WRITTEN EXERCISE: Return an exact copy of the lines from the one holding "Which region contains" to the end of the data, including both the starting and final lines. Leave the pictures out.

RECORDED DATA:
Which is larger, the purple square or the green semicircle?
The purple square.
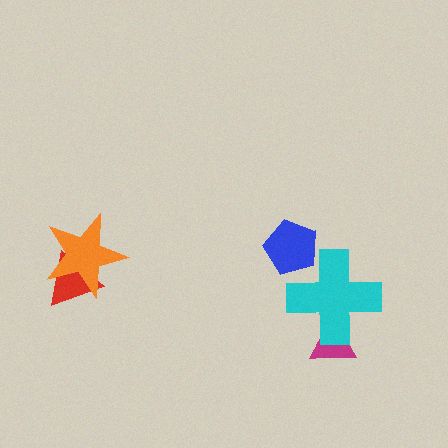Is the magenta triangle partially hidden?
Yes, it is partially covered by another shape.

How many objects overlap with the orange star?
1 object overlaps with the orange star.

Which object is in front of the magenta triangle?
The cyan cross is in front of the magenta triangle.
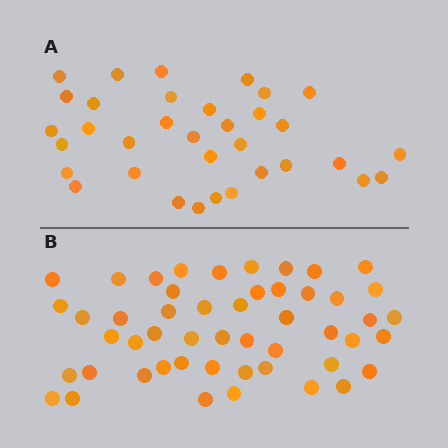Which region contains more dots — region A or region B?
Region B (the bottom region) has more dots.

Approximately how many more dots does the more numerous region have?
Region B has approximately 15 more dots than region A.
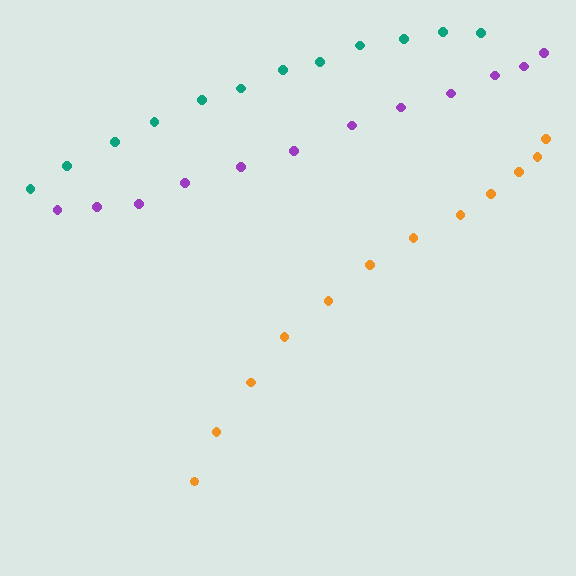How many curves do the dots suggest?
There are 3 distinct paths.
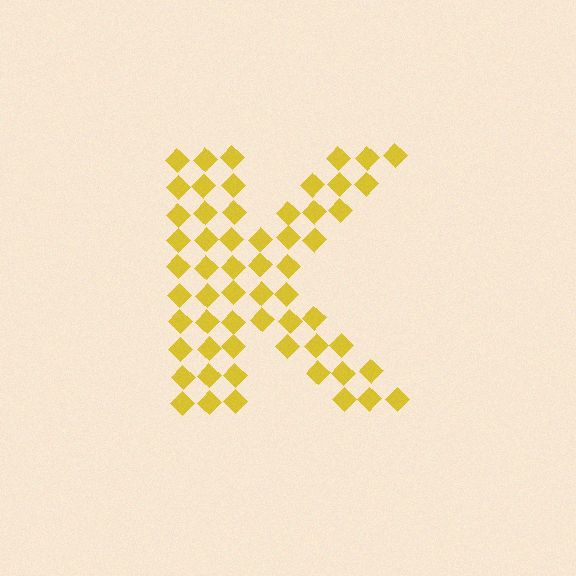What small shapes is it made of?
It is made of small diamonds.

IN RESPONSE:
Which region contains more dots — region A or region B?
Region B (the bottom region) has more dots.

Approximately how many more dots does the more numerous region have?
Region B has approximately 15 more dots than region A.
How many curves do the dots suggest?
There are 3 distinct paths.
What small shapes is it made of?
It is made of small diamonds.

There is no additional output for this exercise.